____ INFORMATION PROVIDED

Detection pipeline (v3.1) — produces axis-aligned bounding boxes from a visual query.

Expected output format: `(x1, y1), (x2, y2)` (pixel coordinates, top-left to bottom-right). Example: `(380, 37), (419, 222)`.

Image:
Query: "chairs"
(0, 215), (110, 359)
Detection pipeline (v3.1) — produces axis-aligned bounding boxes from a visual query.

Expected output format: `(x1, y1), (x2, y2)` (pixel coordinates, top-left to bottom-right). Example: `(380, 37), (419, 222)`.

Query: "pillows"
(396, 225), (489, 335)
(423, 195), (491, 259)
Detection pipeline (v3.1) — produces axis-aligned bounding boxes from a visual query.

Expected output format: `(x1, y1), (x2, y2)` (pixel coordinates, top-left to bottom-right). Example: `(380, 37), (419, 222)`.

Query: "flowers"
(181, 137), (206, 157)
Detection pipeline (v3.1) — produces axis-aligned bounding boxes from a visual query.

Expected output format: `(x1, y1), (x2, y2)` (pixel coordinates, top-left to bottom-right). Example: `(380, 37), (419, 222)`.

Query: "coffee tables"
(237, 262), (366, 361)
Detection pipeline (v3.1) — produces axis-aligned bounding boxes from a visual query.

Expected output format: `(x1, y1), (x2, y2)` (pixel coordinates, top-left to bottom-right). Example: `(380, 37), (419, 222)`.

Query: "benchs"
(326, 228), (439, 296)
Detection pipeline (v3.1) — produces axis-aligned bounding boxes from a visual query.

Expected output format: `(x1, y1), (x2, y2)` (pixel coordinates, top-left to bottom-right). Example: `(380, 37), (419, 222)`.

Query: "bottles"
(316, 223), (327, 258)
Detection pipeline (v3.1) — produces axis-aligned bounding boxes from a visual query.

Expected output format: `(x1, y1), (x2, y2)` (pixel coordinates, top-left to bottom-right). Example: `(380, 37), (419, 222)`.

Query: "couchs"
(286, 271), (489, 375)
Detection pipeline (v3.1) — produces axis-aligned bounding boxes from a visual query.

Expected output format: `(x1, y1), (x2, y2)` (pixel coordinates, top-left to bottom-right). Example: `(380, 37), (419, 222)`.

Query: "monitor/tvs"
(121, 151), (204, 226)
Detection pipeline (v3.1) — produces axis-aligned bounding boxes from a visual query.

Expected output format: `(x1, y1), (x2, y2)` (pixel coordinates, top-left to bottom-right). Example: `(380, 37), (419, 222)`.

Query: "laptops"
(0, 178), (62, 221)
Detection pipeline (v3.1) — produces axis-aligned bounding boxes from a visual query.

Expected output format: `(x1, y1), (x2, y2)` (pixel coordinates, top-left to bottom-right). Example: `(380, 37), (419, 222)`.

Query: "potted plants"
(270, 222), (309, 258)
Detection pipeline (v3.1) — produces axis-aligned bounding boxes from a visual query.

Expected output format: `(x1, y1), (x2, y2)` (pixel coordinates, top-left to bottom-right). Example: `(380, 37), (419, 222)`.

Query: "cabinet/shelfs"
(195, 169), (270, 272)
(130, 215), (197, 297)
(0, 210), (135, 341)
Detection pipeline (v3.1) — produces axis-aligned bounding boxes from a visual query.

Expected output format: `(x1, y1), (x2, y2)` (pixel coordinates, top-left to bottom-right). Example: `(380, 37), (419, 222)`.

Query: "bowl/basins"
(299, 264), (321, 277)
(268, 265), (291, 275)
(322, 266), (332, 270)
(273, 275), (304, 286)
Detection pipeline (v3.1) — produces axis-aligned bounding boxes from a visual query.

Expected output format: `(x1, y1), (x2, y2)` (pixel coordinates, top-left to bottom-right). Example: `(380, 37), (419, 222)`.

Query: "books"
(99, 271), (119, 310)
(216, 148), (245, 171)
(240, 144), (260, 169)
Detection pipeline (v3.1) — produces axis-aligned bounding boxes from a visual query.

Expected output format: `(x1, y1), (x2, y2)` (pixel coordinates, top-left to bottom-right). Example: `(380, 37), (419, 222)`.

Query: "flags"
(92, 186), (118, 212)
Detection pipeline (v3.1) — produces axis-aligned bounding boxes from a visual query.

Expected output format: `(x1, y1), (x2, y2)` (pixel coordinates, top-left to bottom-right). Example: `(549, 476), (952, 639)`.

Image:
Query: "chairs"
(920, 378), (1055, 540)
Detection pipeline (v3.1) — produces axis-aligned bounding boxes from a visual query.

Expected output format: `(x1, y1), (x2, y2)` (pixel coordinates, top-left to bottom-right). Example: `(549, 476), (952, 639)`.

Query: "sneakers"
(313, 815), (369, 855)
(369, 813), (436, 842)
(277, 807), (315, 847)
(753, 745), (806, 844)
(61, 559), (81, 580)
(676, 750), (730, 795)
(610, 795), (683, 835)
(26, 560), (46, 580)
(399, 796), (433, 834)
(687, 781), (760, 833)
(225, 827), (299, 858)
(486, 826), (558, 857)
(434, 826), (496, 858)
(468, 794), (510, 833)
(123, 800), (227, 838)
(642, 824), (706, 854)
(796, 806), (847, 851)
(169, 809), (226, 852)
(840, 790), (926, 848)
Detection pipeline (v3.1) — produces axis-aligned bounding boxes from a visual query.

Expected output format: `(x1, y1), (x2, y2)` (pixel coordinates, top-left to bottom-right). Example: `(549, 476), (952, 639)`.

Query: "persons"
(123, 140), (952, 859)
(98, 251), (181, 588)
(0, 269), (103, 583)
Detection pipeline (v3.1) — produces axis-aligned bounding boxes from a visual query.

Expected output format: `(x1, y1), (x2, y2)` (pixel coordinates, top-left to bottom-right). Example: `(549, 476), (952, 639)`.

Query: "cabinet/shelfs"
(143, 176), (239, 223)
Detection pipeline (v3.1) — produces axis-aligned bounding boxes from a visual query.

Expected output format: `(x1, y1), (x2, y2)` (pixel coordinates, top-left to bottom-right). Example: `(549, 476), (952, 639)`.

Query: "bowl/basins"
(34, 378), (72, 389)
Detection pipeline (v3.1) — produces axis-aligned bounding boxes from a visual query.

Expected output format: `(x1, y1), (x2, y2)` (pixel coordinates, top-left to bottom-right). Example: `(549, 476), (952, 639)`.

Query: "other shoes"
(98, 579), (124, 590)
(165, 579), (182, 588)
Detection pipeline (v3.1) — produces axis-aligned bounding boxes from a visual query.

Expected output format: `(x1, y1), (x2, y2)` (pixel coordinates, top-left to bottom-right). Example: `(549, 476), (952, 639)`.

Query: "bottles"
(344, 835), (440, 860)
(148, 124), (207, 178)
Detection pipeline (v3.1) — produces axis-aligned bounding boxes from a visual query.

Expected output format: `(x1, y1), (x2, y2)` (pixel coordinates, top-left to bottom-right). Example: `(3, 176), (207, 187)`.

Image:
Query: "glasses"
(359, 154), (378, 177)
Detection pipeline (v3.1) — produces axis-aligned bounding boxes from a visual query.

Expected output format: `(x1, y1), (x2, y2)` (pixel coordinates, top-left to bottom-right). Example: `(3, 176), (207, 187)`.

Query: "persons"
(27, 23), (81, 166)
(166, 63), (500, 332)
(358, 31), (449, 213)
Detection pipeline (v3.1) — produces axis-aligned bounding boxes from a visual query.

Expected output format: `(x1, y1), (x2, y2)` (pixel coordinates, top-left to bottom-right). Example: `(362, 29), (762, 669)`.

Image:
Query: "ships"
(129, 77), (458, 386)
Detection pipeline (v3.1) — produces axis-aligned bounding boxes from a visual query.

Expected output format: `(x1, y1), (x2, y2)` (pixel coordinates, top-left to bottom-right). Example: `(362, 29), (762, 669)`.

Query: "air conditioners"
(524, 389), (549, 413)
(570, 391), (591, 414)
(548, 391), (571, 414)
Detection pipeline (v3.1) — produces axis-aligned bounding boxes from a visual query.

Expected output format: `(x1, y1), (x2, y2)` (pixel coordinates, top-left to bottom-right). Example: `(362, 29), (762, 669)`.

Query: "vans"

________

Reproduce the listing verbatim, starting at its first line and ending at the line that contains "(237, 262), (366, 361)".

▶ _RESPONSE_
Detection pipeline (v3.1) — produces axis-aligned bounding boxes from a visual query.

Expected output format: `(x1, y1), (x2, y2)` (pixel coordinates, top-left to bottom-right). Example: `(380, 37), (419, 222)`.

Image:
Query: "chairs"
(0, 215), (110, 359)
Detection pipeline (v3.1) — produces axis-aligned bounding boxes from a visual query.

Expected output format: `(x1, y1), (x2, y2)` (pixel coordinates, top-left to bottom-right). Example: `(380, 37), (419, 222)`.

Query: "pillows"
(396, 225), (489, 335)
(423, 195), (491, 259)
Detection pipeline (v3.1) — produces axis-aligned bounding boxes from a visual query.

Expected output format: `(x1, y1), (x2, y2)` (pixel coordinates, top-left to bottom-right). Example: `(380, 37), (419, 222)`.

Query: "flowers"
(181, 137), (206, 157)
Detection pipeline (v3.1) — produces axis-aligned bounding boxes from a visual query.

Expected output format: `(x1, y1), (x2, y2)` (pixel coordinates, top-left to bottom-right). Example: `(380, 37), (419, 222)`.

Query: "coffee tables"
(237, 262), (366, 361)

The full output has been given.